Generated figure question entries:
-*-*-

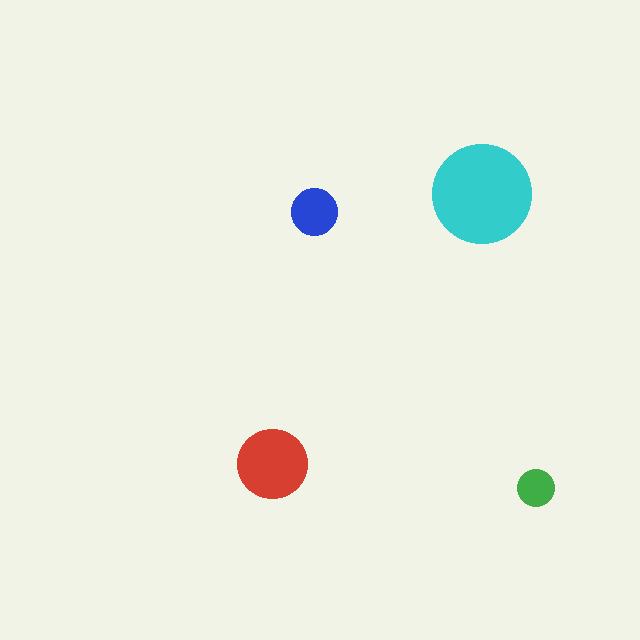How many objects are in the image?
There are 4 objects in the image.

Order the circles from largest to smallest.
the cyan one, the red one, the blue one, the green one.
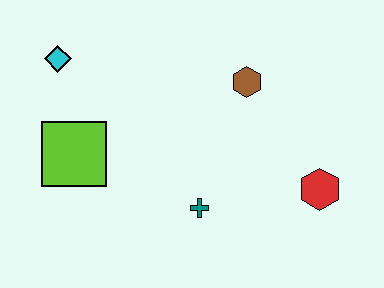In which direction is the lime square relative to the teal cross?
The lime square is to the left of the teal cross.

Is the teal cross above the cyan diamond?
No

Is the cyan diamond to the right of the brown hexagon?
No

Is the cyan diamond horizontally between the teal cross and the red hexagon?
No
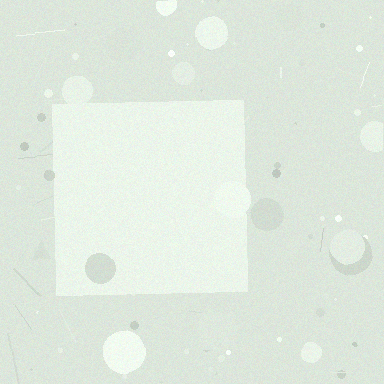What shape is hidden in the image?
A square is hidden in the image.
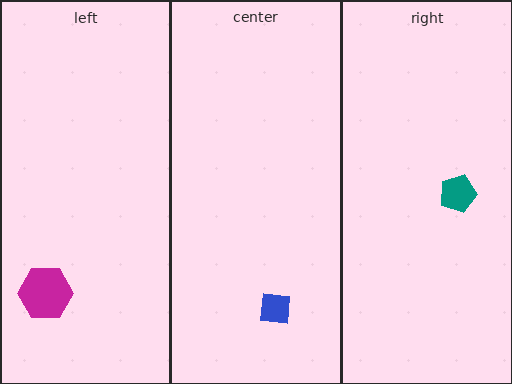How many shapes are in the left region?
1.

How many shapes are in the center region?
1.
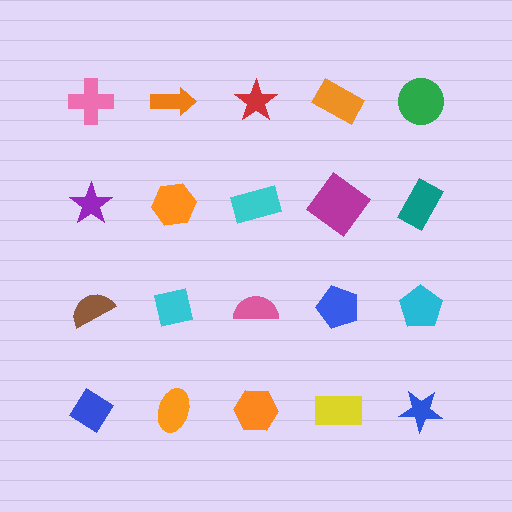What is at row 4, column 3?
An orange hexagon.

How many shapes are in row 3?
5 shapes.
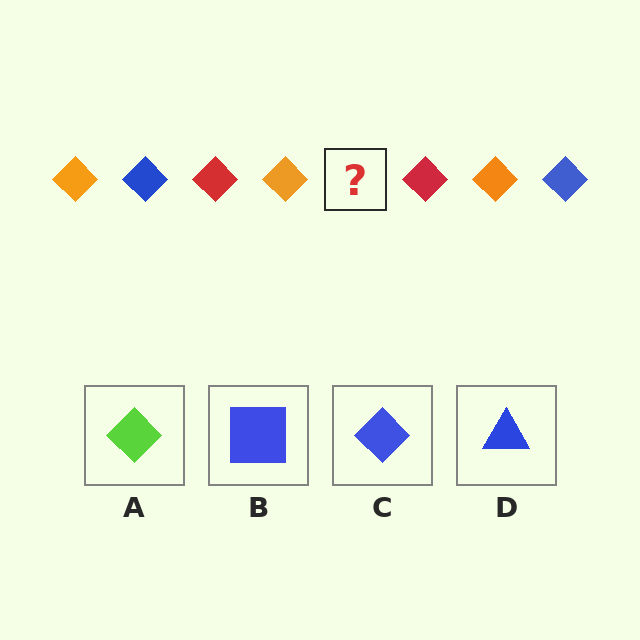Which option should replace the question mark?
Option C.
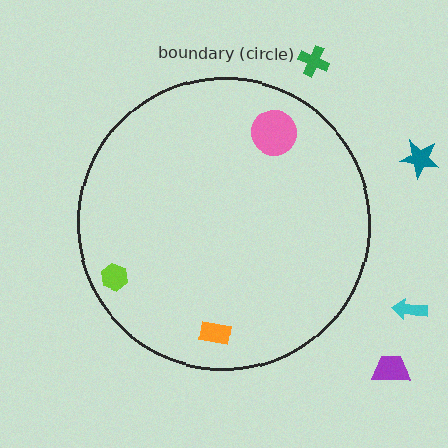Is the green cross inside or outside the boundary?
Outside.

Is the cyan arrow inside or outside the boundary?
Outside.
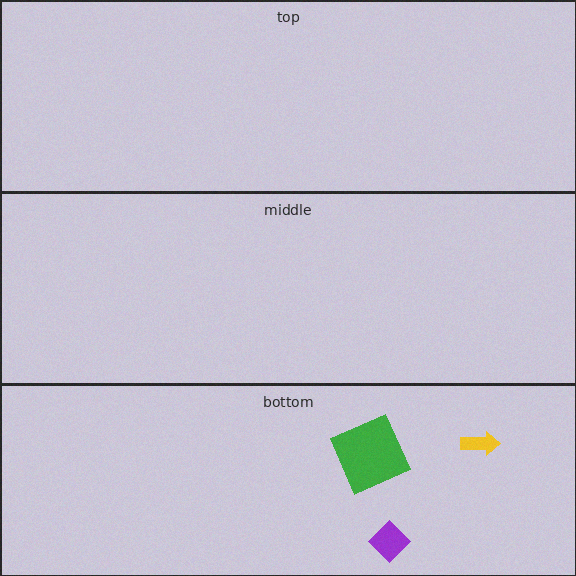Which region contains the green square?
The bottom region.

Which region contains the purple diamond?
The bottom region.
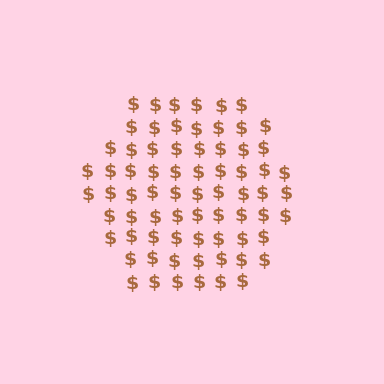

-*-*-

| Aim |
Quote every record above exactly, leaving out the pictures.

| Exercise response |
How many objects are in the image?
There are 4 objects in the image.

Order the circles from largest to smallest.
the cyan one, the red one, the blue one, the green one.
In which direction is the lime square relative to the teal cross?
The lime square is to the left of the teal cross.

Is the teal cross above the cyan diamond?
No

Is the cyan diamond to the right of the brown hexagon?
No

Is the cyan diamond horizontally between the teal cross and the red hexagon?
No
What shape is hidden in the image?
A square is hidden in the image.
How many shapes are in the left region?
1.

How many shapes are in the center region?
1.
What is at row 4, column 3?
An orange hexagon.

How many shapes are in row 3?
5 shapes.
Which option should replace the question mark?
Option C.
Is the green cross inside or outside the boundary?
Outside.

Is the cyan arrow inside or outside the boundary?
Outside.
Which region contains the green square?
The bottom region.

Which region contains the purple diamond?
The bottom region.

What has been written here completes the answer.